> Problem to work on
Each entry below should be written out exactly as it is, with no pictures.

> Task material
───
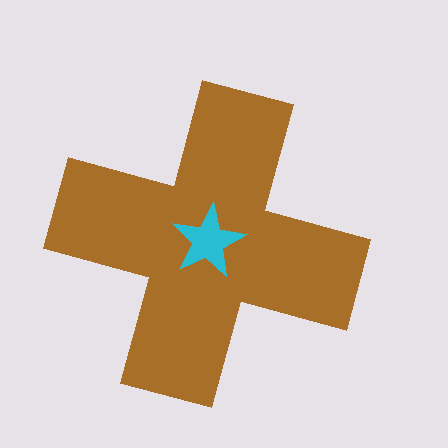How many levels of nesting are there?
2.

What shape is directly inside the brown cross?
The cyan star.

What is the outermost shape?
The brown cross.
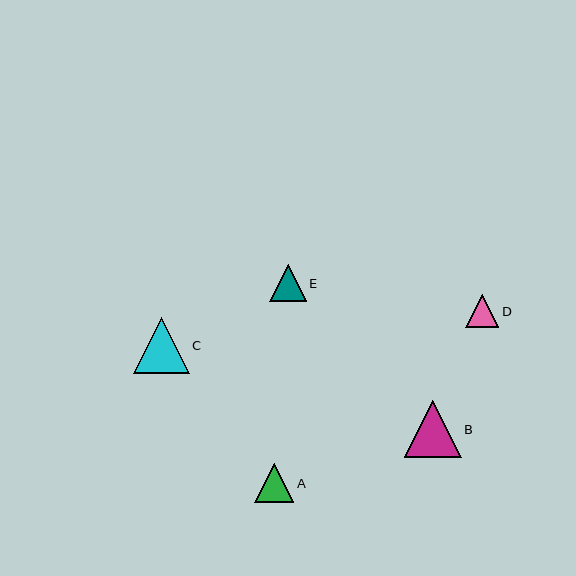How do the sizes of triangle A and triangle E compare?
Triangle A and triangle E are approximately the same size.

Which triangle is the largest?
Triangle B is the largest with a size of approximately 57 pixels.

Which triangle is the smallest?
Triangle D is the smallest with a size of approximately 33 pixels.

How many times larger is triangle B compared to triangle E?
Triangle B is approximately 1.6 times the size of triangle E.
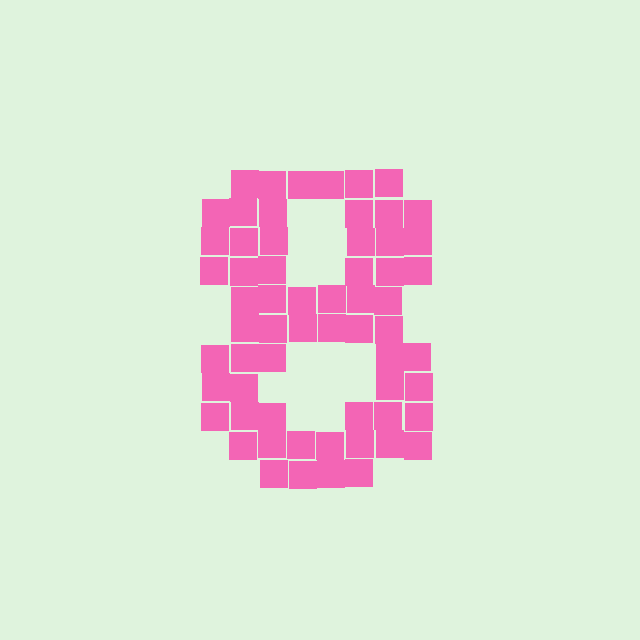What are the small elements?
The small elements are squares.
───
> The output
How many levels of nesting are there?
2.

What shape is directly inside the brown cross?
The cyan star.

What is the outermost shape?
The brown cross.
How do the sizes of triangle A and triangle E compare?
Triangle A and triangle E are approximately the same size.

Which triangle is the largest?
Triangle B is the largest with a size of approximately 57 pixels.

Which triangle is the smallest?
Triangle D is the smallest with a size of approximately 33 pixels.

How many times larger is triangle B compared to triangle E?
Triangle B is approximately 1.6 times the size of triangle E.
What are the small elements?
The small elements are squares.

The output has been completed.